[Stored data entries]
►

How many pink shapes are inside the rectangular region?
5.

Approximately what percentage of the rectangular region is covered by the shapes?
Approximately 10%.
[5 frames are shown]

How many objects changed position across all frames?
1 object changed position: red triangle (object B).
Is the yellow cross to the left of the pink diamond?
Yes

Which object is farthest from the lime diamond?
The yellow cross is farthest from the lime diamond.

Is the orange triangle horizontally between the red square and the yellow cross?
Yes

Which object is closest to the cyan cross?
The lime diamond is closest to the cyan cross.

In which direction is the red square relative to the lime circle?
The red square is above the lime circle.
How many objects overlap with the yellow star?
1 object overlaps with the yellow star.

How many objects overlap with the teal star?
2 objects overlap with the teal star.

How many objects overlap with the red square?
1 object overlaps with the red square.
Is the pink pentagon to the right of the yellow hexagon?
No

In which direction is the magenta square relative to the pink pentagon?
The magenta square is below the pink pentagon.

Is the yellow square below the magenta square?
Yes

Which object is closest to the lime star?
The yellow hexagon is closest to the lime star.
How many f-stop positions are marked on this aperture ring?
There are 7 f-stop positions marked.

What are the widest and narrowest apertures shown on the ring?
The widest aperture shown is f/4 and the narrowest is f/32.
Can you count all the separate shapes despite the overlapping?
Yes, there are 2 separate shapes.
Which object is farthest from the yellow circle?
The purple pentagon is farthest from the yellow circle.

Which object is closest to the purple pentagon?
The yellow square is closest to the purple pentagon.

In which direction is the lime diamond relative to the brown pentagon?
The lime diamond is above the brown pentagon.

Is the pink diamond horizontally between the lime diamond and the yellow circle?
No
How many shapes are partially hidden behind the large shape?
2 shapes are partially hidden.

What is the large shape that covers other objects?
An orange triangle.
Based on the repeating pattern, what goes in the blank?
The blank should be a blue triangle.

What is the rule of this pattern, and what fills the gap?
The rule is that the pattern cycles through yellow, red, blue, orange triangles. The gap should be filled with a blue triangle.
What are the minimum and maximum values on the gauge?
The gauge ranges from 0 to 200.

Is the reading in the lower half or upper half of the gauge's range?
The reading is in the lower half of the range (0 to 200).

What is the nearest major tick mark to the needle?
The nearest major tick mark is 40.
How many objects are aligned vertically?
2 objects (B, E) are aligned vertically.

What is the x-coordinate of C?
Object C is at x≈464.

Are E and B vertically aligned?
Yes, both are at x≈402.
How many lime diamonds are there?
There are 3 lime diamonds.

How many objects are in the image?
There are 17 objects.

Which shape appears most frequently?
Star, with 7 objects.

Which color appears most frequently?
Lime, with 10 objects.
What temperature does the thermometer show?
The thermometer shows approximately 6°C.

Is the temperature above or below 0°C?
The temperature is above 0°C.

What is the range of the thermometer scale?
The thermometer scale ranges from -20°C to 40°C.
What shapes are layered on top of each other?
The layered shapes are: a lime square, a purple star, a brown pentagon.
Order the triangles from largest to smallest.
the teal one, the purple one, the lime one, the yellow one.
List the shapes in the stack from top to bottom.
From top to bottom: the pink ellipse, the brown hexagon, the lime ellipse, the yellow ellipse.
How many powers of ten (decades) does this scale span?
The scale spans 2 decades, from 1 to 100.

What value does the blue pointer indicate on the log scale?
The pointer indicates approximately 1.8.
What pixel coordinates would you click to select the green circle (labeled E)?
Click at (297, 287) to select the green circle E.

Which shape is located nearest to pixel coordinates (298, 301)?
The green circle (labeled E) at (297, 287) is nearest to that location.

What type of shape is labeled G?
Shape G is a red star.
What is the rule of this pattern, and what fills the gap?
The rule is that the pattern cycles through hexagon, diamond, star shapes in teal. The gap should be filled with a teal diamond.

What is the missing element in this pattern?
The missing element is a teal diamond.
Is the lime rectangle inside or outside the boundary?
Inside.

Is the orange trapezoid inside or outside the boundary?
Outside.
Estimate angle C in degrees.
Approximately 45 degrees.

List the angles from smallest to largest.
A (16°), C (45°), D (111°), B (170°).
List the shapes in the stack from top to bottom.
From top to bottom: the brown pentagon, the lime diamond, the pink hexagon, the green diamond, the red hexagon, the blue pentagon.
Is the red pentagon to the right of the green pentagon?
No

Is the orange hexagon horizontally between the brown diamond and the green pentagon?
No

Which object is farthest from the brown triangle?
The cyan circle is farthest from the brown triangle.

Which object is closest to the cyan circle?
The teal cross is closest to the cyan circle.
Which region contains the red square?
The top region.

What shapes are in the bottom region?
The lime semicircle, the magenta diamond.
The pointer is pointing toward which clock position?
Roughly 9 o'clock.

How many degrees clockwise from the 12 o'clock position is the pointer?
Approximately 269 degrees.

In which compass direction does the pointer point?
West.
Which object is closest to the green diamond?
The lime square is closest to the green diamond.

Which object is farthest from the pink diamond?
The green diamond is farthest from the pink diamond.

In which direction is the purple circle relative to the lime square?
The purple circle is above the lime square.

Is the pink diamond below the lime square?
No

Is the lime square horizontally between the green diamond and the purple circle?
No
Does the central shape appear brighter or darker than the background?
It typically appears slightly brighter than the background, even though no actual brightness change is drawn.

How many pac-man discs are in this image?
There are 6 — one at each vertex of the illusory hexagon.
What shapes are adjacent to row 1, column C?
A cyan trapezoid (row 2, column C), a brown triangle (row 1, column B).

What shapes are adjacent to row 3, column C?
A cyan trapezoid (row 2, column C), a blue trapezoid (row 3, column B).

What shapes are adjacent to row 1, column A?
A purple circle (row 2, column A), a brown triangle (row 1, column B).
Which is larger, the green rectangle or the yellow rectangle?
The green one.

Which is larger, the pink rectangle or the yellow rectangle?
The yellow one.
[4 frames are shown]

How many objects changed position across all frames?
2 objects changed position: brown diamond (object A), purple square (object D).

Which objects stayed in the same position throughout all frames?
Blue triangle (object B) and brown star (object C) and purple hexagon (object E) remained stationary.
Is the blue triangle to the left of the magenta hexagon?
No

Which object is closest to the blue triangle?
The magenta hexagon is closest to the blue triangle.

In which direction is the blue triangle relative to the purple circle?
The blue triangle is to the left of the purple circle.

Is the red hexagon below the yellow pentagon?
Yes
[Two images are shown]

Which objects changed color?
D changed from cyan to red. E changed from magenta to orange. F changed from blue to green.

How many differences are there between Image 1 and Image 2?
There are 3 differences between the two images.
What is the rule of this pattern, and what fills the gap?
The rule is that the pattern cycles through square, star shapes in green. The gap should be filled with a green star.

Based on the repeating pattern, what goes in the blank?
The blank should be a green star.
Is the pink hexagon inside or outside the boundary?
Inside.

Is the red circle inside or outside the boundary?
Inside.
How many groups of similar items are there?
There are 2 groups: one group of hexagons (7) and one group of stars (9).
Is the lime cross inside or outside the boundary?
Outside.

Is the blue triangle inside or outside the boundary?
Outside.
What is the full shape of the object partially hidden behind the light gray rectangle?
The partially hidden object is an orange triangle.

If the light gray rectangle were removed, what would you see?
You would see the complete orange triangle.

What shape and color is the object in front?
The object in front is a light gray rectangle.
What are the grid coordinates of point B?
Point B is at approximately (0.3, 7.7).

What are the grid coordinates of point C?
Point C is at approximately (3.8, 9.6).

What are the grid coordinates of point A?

◄

**TASK DIRECTIONS**
Repeat every record, keeping each word and mark exactly as it is.

**ANSWER TO THIS EXERCISE**
How many pink shapes are inside the rectangular region?
5.

Approximately what percentage of the rectangular region is covered by the shapes?
Approximately 10%.
[5 frames are shown]

How many objects changed position across all frames?
1 object changed position: red triangle (object B).
Is the yellow cross to the left of the pink diamond?
Yes

Which object is farthest from the lime diamond?
The yellow cross is farthest from the lime diamond.

Is the orange triangle horizontally between the red square and the yellow cross?
Yes

Which object is closest to the cyan cross?
The lime diamond is closest to the cyan cross.

In which direction is the red square relative to the lime circle?
The red square is above the lime circle.
How many objects overlap with the yellow star?
1 object overlaps with the yellow star.

How many objects overlap with the teal star?
2 objects overlap with the teal star.

How many objects overlap with the red square?
1 object overlaps with the red square.
Is the pink pentagon to the right of the yellow hexagon?
No

In which direction is the magenta square relative to the pink pentagon?
The magenta square is below the pink pentagon.

Is the yellow square below the magenta square?
Yes

Which object is closest to the lime star?
The yellow hexagon is closest to the lime star.
How many f-stop positions are marked on this aperture ring?
There are 7 f-stop positions marked.

What are the widest and narrowest apertures shown on the ring?
The widest aperture shown is f/4 and the narrowest is f/32.
Can you count all the separate shapes despite the overlapping?
Yes, there are 2 separate shapes.
Which object is farthest from the yellow circle?
The purple pentagon is farthest from the yellow circle.

Which object is closest to the purple pentagon?
The yellow square is closest to the purple pentagon.

In which direction is the lime diamond relative to the brown pentagon?
The lime diamond is above the brown pentagon.

Is the pink diamond horizontally between the lime diamond and the yellow circle?
No
How many shapes are partially hidden behind the large shape?
2 shapes are partially hidden.

What is the large shape that covers other objects?
An orange triangle.
Based on the repeating pattern, what goes in the blank?
The blank should be a blue triangle.

What is the rule of this pattern, and what fills the gap?
The rule is that the pattern cycles through yellow, red, blue, orange triangles. The gap should be filled with a blue triangle.
What are the minimum and maximum values on the gauge?
The gauge ranges from 0 to 200.

Is the reading in the lower half or upper half of the gauge's range?
The reading is in the lower half of the range (0 to 200).

What is the nearest major tick mark to the needle?
The nearest major tick mark is 40.
How many objects are aligned vertically?
2 objects (B, E) are aligned vertically.

What is the x-coordinate of C?
Object C is at x≈464.

Are E and B vertically aligned?
Yes, both are at x≈402.
How many lime diamonds are there?
There are 3 lime diamonds.

How many objects are in the image?
There are 17 objects.

Which shape appears most frequently?
Star, with 7 objects.

Which color appears most frequently?
Lime, with 10 objects.
What temperature does the thermometer show?
The thermometer shows approximately 6°C.

Is the temperature above or below 0°C?
The temperature is above 0°C.

What is the range of the thermometer scale?
The thermometer scale ranges from -20°C to 40°C.
What shapes are layered on top of each other?
The layered shapes are: a lime square, a purple star, a brown pentagon.
Order the triangles from largest to smallest.
the teal one, the purple one, the lime one, the yellow one.
List the shapes in the stack from top to bottom.
From top to bottom: the pink ellipse, the brown hexagon, the lime ellipse, the yellow ellipse.
How many powers of ten (decades) does this scale span?
The scale spans 2 decades, from 1 to 100.

What value does the blue pointer indicate on the log scale?
The pointer indicates approximately 1.8.
What pixel coordinates would you click to select the green circle (labeled E)?
Click at (297, 287) to select the green circle E.

Which shape is located nearest to pixel coordinates (298, 301)?
The green circle (labeled E) at (297, 287) is nearest to that location.

What type of shape is labeled G?
Shape G is a red star.
What is the rule of this pattern, and what fills the gap?
The rule is that the pattern cycles through hexagon, diamond, star shapes in teal. The gap should be filled with a teal diamond.

What is the missing element in this pattern?
The missing element is a teal diamond.
Is the lime rectangle inside or outside the boundary?
Inside.

Is the orange trapezoid inside or outside the boundary?
Outside.
Estimate angle C in degrees.
Approximately 45 degrees.

List the angles from smallest to largest.
A (16°), C (45°), D (111°), B (170°).
List the shapes in the stack from top to bottom.
From top to bottom: the brown pentagon, the lime diamond, the pink hexagon, the green diamond, the red hexagon, the blue pentagon.
Is the red pentagon to the right of the green pentagon?
No

Is the orange hexagon horizontally between the brown diamond and the green pentagon?
No

Which object is farthest from the brown triangle?
The cyan circle is farthest from the brown triangle.

Which object is closest to the cyan circle?
The teal cross is closest to the cyan circle.
Which region contains the red square?
The top region.

What shapes are in the bottom region?
The lime semicircle, the magenta diamond.
The pointer is pointing toward which clock position?
Roughly 9 o'clock.

How many degrees clockwise from the 12 o'clock position is the pointer?
Approximately 269 degrees.

In which compass direction does the pointer point?
West.
Which object is closest to the green diamond?
The lime square is closest to the green diamond.

Which object is farthest from the pink diamond?
The green diamond is farthest from the pink diamond.

In which direction is the purple circle relative to the lime square?
The purple circle is above the lime square.

Is the pink diamond below the lime square?
No

Is the lime square horizontally between the green diamond and the purple circle?
No
Does the central shape appear brighter or darker than the background?
It typically appears slightly brighter than the background, even though no actual brightness change is drawn.

How many pac-man discs are in this image?
There are 6 — one at each vertex of the illusory hexagon.
What shapes are adjacent to row 1, column C?
A cyan trapezoid (row 2, column C), a brown triangle (row 1, column B).

What shapes are adjacent to row 3, column C?
A cyan trapezoid (row 2, column C), a blue trapezoid (row 3, column B).

What shapes are adjacent to row 1, column A?
A purple circle (row 2, column A), a brown triangle (row 1, column B).
Which is larger, the green rectangle or the yellow rectangle?
The green one.

Which is larger, the pink rectangle or the yellow rectangle?
The yellow one.
[4 frames are shown]

How many objects changed position across all frames?
2 objects changed position: brown diamond (object A), purple square (object D).

Which objects stayed in the same position throughout all frames?
Blue triangle (object B) and brown star (object C) and purple hexagon (object E) remained stationary.
Is the blue triangle to the left of the magenta hexagon?
No

Which object is closest to the blue triangle?
The magenta hexagon is closest to the blue triangle.

In which direction is the blue triangle relative to the purple circle?
The blue triangle is to the left of the purple circle.

Is the red hexagon below the yellow pentagon?
Yes
[Two images are shown]

Which objects changed color?
D changed from cyan to red. E changed from magenta to orange. F changed from blue to green.

How many differences are there between Image 1 and Image 2?
There are 3 differences between the two images.
What is the rule of this pattern, and what fills the gap?
The rule is that the pattern cycles through square, star shapes in green. The gap should be filled with a green star.

Based on the repeating pattern, what goes in the blank?
The blank should be a green star.
Is the pink hexagon inside or outside the boundary?
Inside.

Is the red circle inside or outside the boundary?
Inside.
How many groups of similar items are there?
There are 2 groups: one group of hexagons (7) and one group of stars (9).
Is the lime cross inside or outside the boundary?
Outside.

Is the blue triangle inside or outside the boundary?
Outside.
What is the full shape of the object partially hidden behind the light gray rectangle?
The partially hidden object is an orange triangle.

If the light gray rectangle were removed, what would you see?
You would see the complete orange triangle.

What shape and color is the object in front?
The object in front is a light gray rectangle.
What are the grid coordinates of point B?
Point B is at approximately (0.3, 7.7).

What are the grid coordinates of point C?
Point C is at approximately (3.8, 9.6).

What are the grid coordinates of point A?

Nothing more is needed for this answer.